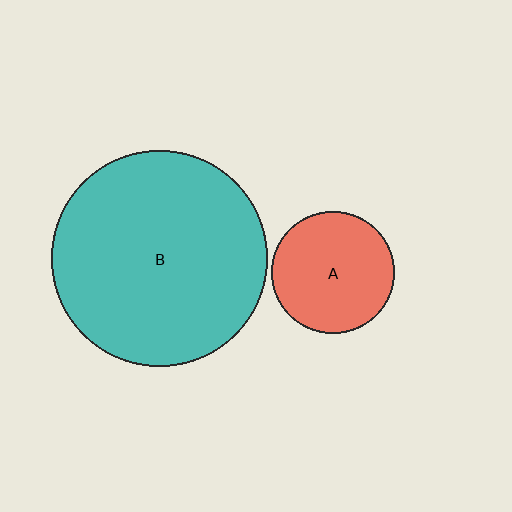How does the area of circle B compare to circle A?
Approximately 3.1 times.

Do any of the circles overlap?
No, none of the circles overlap.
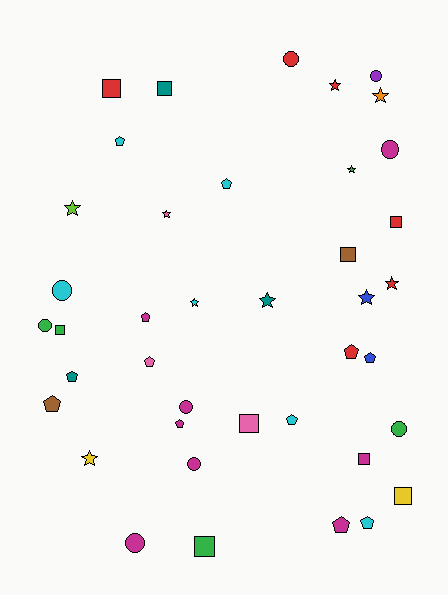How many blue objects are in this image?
There are 2 blue objects.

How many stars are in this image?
There are 10 stars.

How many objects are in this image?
There are 40 objects.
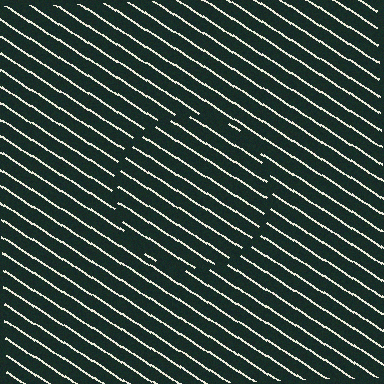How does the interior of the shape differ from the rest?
The interior of the shape contains the same grating, shifted by half a period — the contour is defined by the phase discontinuity where line-ends from the inner and outer gratings abut.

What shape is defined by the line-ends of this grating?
An illusory circle. The interior of the shape contains the same grating, shifted by half a period — the contour is defined by the phase discontinuity where line-ends from the inner and outer gratings abut.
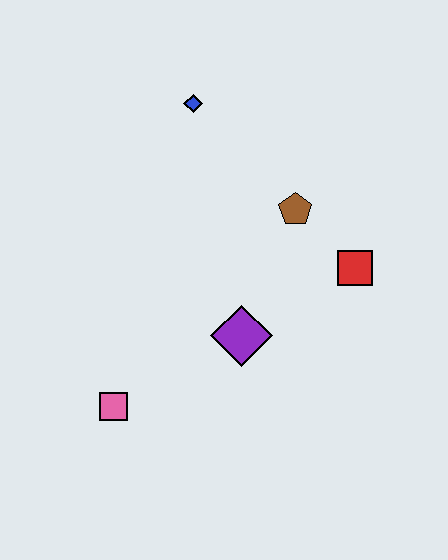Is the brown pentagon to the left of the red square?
Yes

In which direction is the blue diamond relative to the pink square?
The blue diamond is above the pink square.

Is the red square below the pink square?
No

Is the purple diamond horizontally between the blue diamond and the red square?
Yes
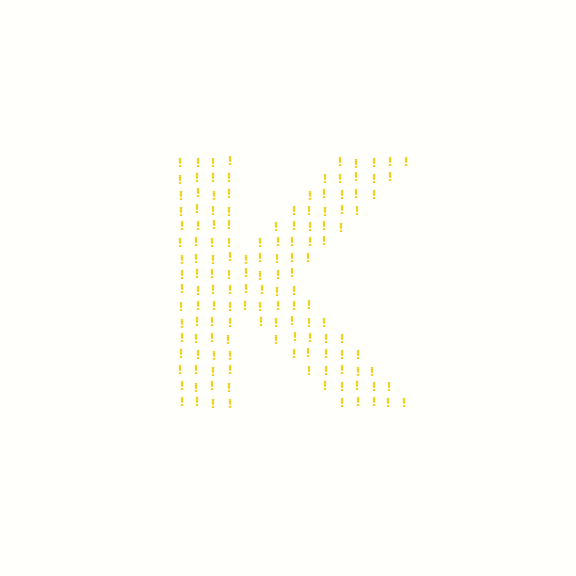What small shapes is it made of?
It is made of small exclamation marks.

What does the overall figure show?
The overall figure shows the letter K.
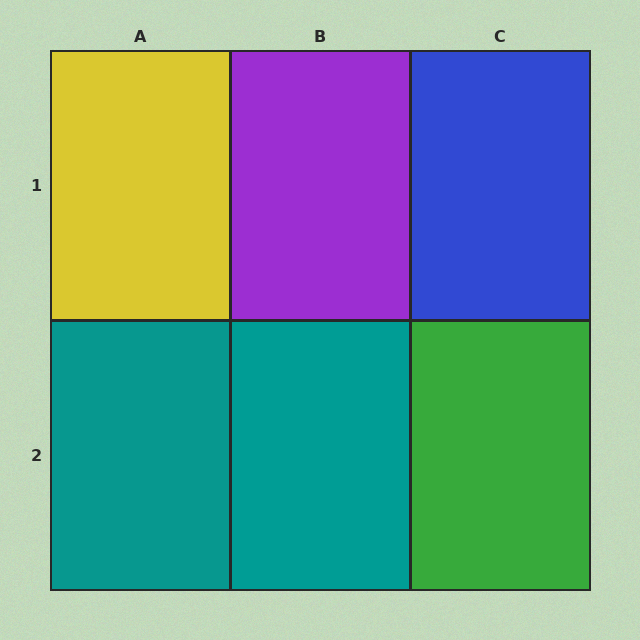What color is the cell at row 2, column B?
Teal.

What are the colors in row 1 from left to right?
Yellow, purple, blue.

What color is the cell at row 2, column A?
Teal.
########
TO DO
Every line from the one containing "What are the" through the end of the data must be repeated exactly, and no other line.

FULL OUTPUT
What are the colors in row 1 from left to right?
Yellow, purple, blue.

What color is the cell at row 2, column A?
Teal.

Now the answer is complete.